* **SHORT TASK**
Starting at the line that contains "What is the distance between points C and D?", write out each line through the end of the data below, exactly as it stands. Skip any pictures.

* **EXTRACTED RECORDS**
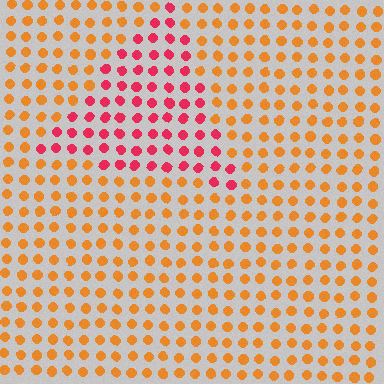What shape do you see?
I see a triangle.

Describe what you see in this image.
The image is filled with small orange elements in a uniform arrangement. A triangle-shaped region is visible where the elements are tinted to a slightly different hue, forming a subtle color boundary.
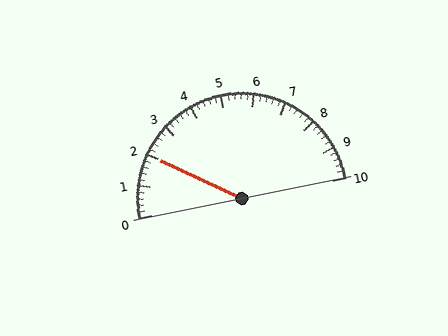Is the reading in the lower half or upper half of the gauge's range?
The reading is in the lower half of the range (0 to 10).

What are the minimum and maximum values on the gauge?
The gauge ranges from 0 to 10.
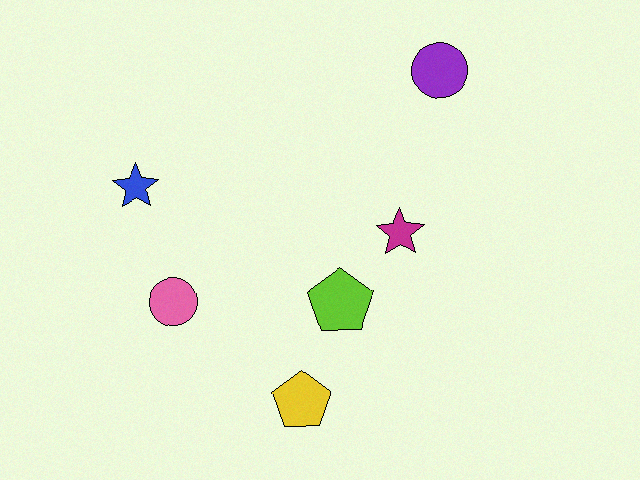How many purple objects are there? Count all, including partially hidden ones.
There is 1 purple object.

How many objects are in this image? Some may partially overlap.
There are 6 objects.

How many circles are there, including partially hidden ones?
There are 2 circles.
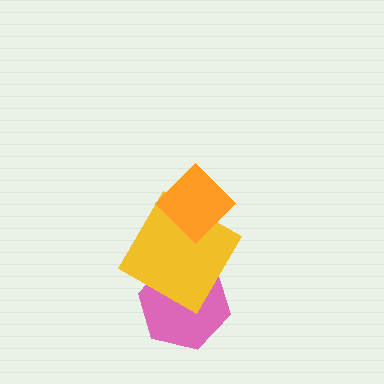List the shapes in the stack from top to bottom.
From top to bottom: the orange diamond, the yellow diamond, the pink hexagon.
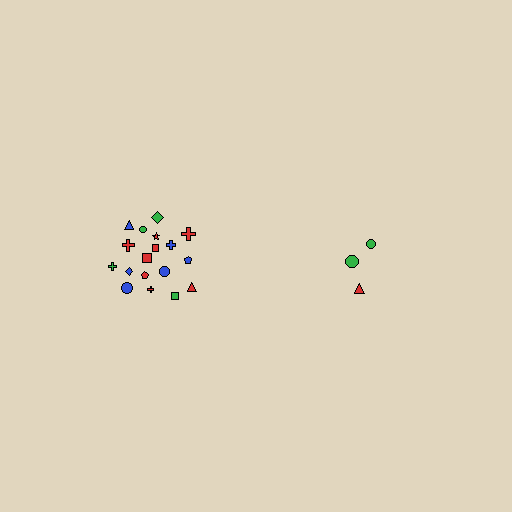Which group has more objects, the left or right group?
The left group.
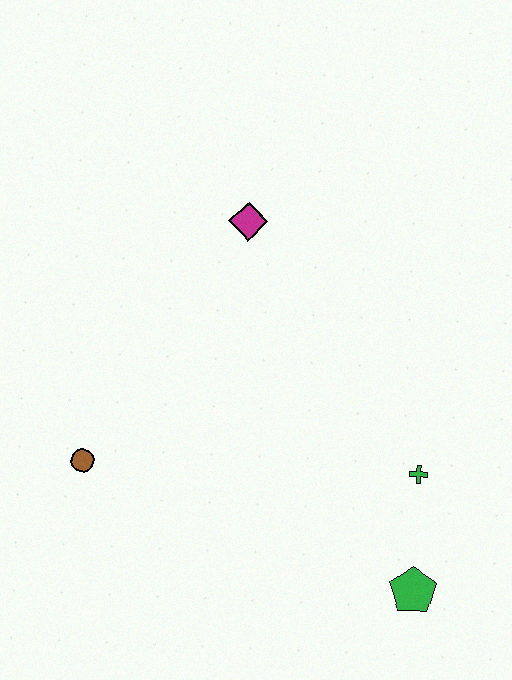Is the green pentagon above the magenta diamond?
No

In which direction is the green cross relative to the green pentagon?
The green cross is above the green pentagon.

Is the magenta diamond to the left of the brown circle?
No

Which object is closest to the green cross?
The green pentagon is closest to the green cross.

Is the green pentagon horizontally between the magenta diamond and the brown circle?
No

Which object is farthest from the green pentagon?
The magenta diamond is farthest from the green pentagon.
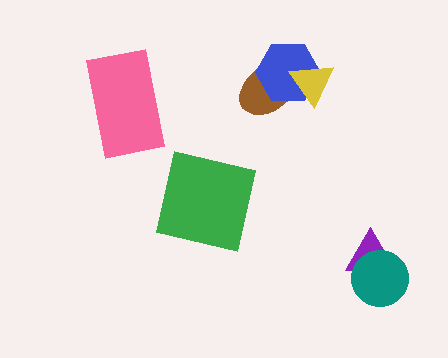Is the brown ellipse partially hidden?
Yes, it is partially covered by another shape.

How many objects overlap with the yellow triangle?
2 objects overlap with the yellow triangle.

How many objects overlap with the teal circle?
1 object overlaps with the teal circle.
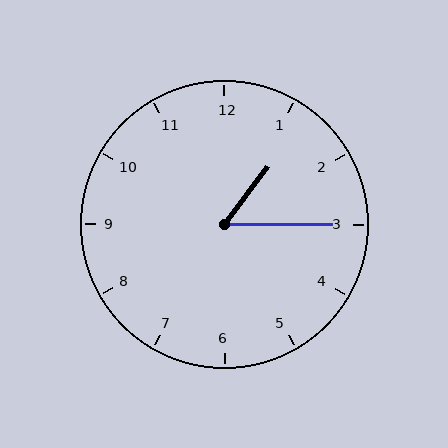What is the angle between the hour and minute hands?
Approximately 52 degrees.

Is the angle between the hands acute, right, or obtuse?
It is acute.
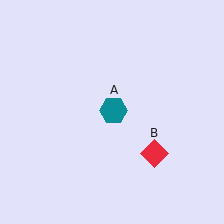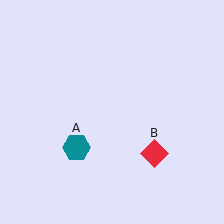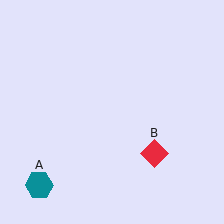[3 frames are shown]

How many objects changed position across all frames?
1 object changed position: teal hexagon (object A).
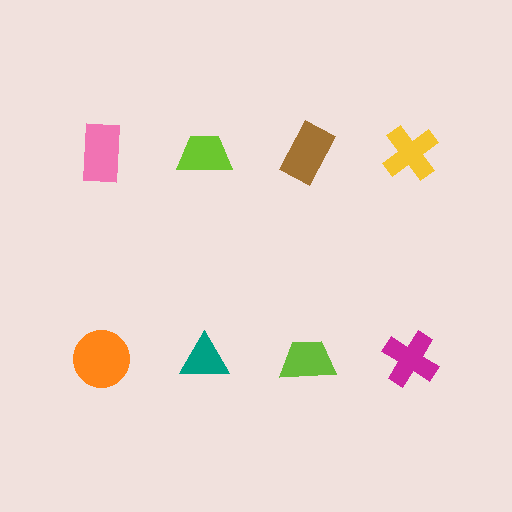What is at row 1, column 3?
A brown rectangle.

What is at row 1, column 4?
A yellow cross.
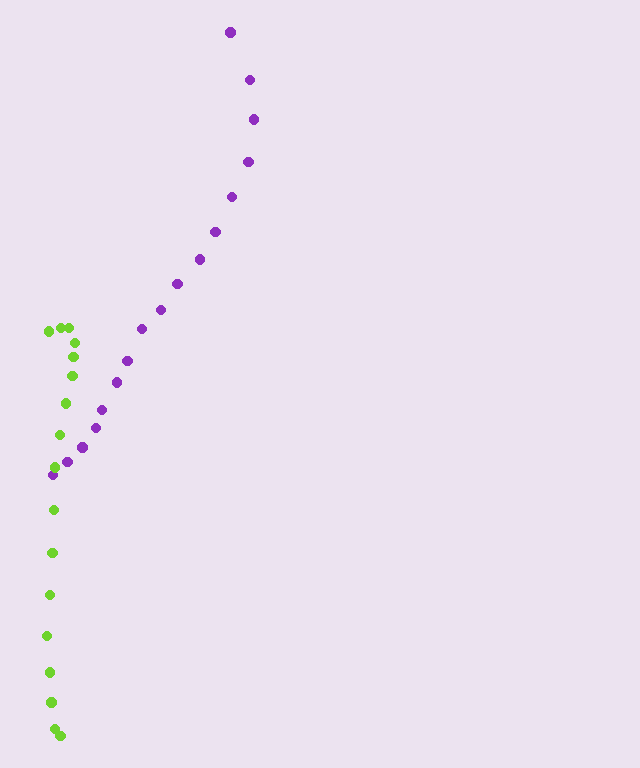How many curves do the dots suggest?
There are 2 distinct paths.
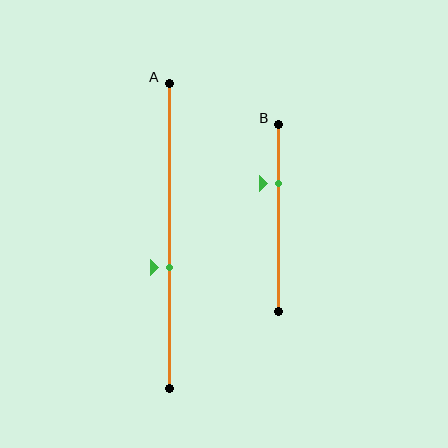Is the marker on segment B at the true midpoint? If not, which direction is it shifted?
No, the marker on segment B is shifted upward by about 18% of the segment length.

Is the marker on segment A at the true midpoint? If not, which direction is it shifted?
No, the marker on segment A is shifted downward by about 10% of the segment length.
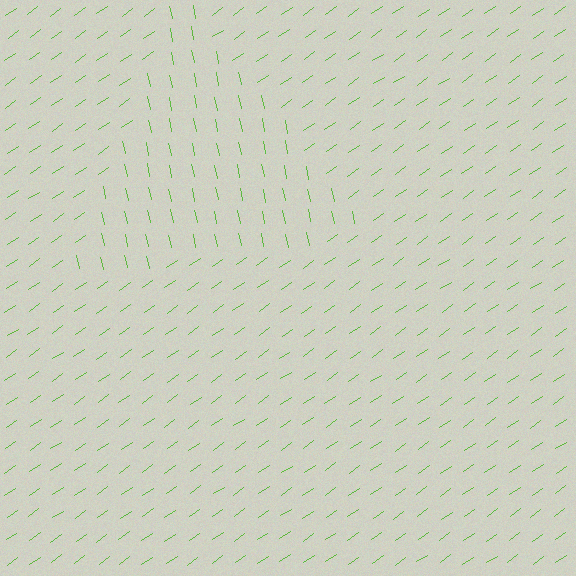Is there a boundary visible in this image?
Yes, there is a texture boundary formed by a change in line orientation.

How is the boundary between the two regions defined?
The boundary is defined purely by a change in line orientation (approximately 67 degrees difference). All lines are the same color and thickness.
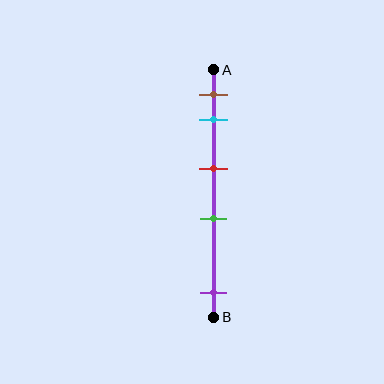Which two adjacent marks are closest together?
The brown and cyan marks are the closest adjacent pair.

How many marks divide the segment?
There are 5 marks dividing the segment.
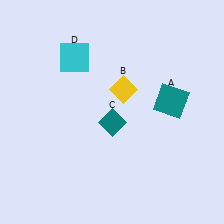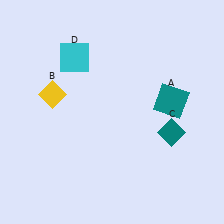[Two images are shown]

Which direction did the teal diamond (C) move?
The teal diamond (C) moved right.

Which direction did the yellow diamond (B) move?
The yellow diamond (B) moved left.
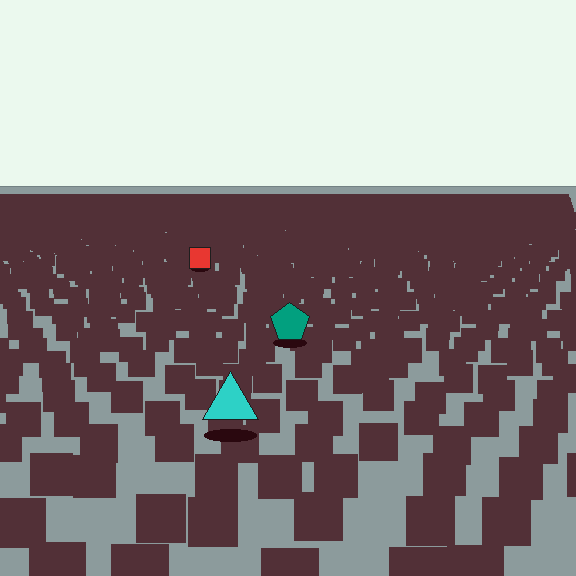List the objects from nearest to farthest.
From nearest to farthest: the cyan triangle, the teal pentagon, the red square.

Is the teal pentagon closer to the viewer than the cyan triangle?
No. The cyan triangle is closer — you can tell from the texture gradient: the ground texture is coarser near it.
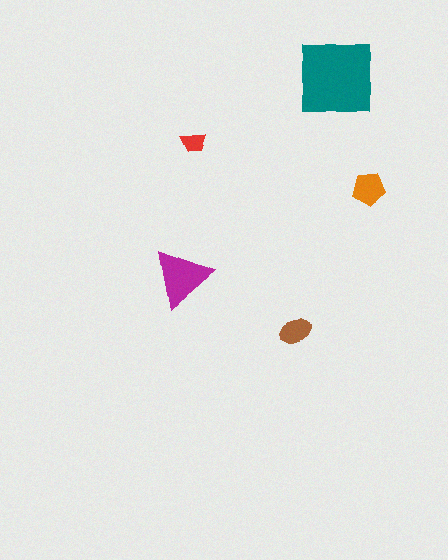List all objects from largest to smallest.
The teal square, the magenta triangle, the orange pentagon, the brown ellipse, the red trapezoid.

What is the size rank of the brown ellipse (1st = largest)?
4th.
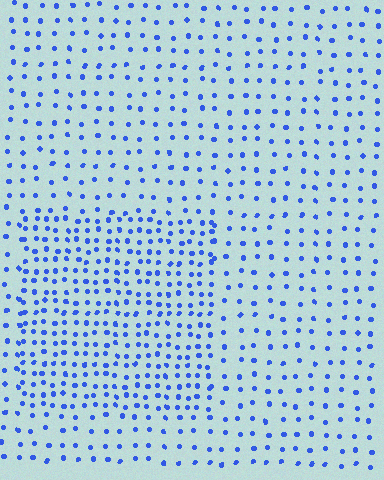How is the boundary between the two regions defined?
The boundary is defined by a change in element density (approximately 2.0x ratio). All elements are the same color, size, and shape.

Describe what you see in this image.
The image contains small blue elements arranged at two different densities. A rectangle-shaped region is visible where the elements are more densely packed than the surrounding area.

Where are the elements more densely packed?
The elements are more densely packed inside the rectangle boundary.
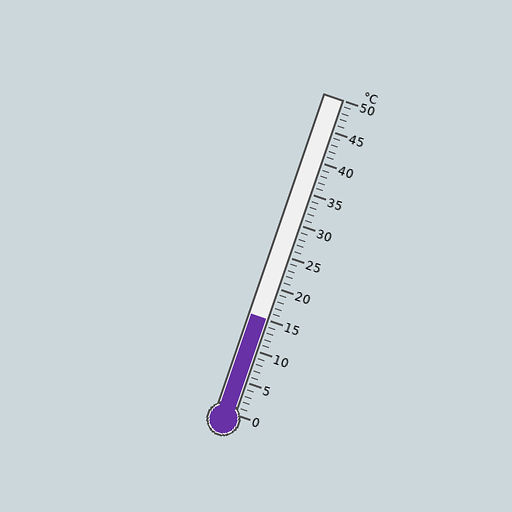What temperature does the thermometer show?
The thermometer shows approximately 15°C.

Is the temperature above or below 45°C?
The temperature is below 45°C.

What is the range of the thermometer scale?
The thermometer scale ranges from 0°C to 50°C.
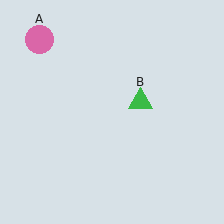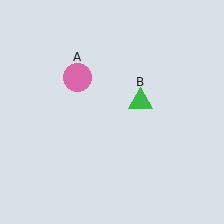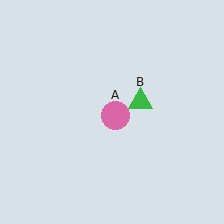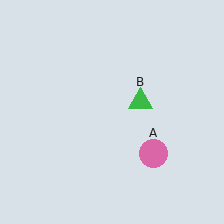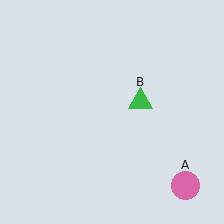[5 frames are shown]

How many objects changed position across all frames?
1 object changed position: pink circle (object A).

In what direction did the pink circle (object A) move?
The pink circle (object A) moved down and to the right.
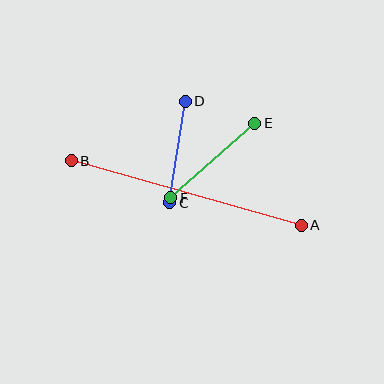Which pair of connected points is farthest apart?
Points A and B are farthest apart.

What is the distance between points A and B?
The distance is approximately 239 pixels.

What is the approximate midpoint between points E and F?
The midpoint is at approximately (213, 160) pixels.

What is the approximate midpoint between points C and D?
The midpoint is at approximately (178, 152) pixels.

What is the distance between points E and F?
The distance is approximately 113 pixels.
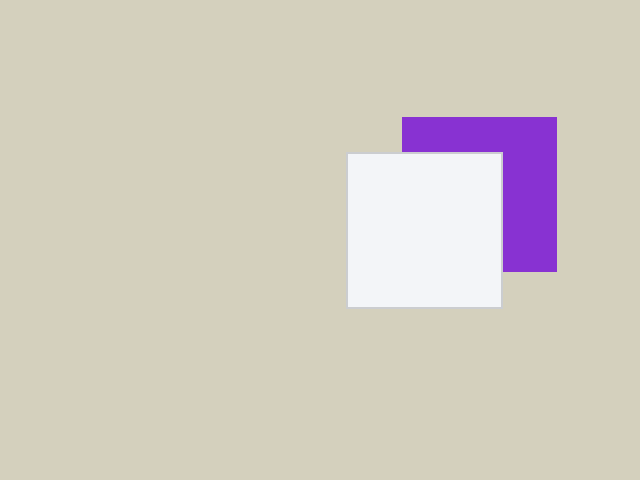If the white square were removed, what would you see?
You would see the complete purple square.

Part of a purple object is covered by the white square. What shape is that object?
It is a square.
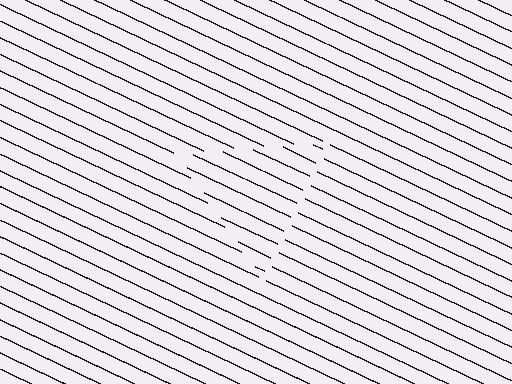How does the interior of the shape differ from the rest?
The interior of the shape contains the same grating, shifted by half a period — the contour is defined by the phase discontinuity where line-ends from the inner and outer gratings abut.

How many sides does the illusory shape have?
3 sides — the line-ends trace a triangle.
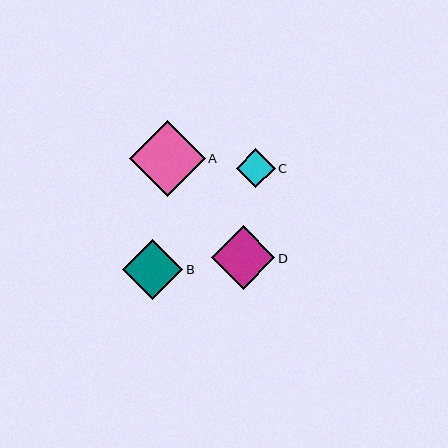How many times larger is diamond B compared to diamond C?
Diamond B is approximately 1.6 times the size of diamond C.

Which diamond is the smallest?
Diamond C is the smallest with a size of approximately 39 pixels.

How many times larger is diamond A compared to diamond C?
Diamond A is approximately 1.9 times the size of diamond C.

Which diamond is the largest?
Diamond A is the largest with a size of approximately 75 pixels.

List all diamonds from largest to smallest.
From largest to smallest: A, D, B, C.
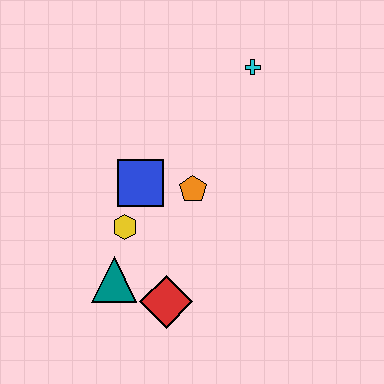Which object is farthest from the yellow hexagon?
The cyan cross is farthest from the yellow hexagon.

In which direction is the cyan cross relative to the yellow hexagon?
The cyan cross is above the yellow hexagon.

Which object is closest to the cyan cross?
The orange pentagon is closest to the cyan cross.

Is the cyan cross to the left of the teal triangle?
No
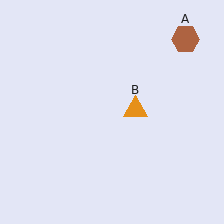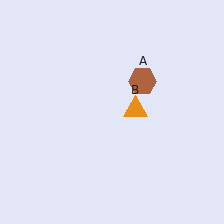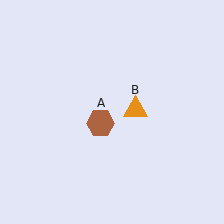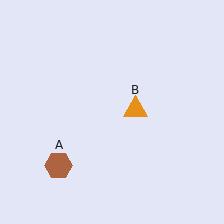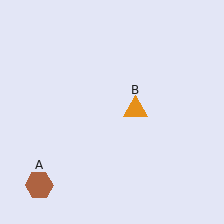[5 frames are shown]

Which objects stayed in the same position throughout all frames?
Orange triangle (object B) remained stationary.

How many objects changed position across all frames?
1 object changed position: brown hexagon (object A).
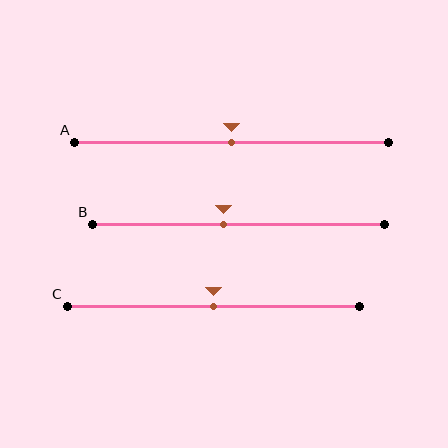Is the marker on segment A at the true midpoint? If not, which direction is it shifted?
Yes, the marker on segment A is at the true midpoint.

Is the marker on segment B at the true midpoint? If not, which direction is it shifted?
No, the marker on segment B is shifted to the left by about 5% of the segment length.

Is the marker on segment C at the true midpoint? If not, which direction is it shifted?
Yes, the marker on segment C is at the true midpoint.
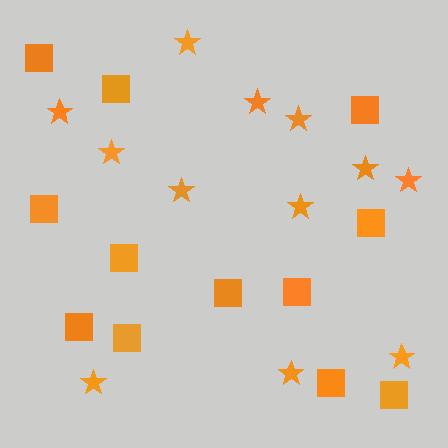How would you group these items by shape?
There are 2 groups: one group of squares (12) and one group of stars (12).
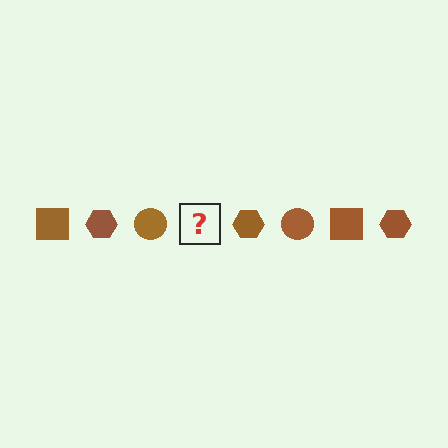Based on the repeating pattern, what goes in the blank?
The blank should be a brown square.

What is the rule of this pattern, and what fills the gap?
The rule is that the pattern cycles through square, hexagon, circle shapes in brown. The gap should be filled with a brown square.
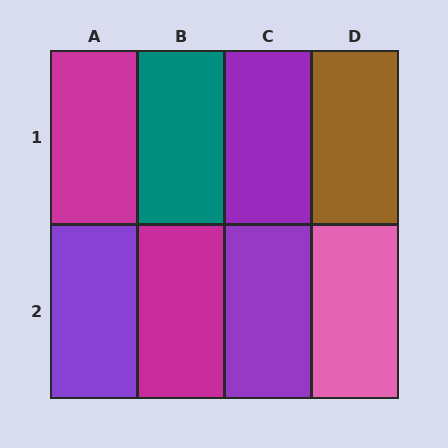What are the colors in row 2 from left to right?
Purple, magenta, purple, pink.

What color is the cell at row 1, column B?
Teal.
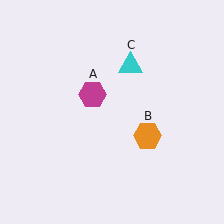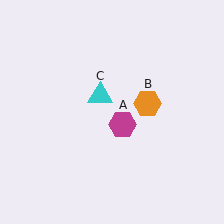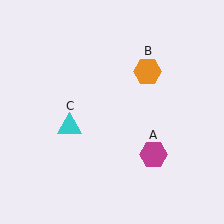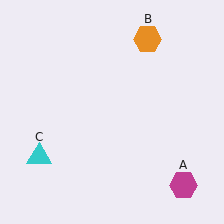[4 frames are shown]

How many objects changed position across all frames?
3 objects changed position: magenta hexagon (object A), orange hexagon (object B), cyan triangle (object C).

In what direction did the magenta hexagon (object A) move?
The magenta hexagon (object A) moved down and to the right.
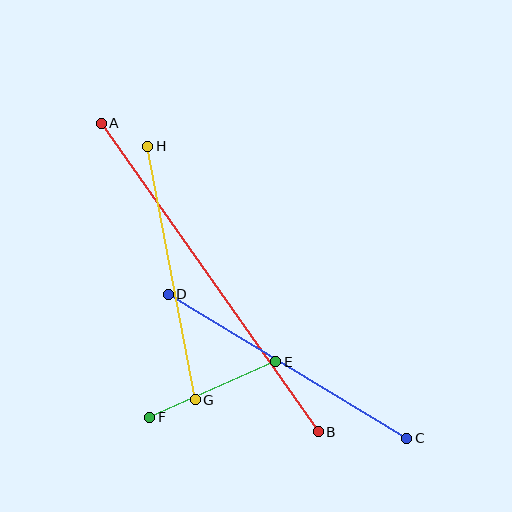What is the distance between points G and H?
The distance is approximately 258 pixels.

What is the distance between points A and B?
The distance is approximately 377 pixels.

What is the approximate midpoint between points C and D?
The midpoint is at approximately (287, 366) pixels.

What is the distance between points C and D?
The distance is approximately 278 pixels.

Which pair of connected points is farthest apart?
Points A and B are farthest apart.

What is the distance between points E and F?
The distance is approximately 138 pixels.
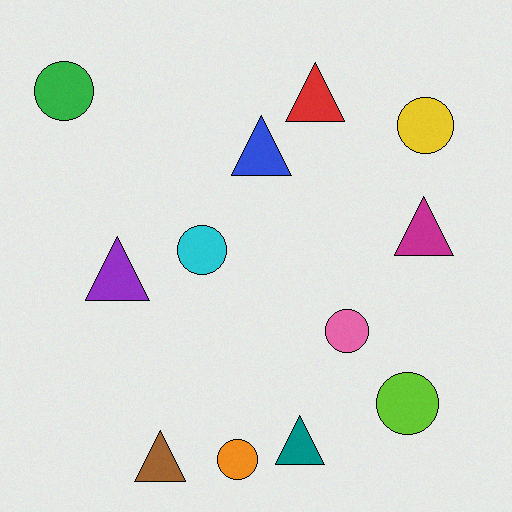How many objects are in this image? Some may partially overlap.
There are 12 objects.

* **TASK SOLUTION**
What is the distance between points C and D?
The distance is approximately 278 pixels.

Which pair of connected points is farthest apart?
Points A and B are farthest apart.

What is the distance between points E and F?
The distance is approximately 138 pixels.
How many objects are in this image? Some may partially overlap.
There are 12 objects.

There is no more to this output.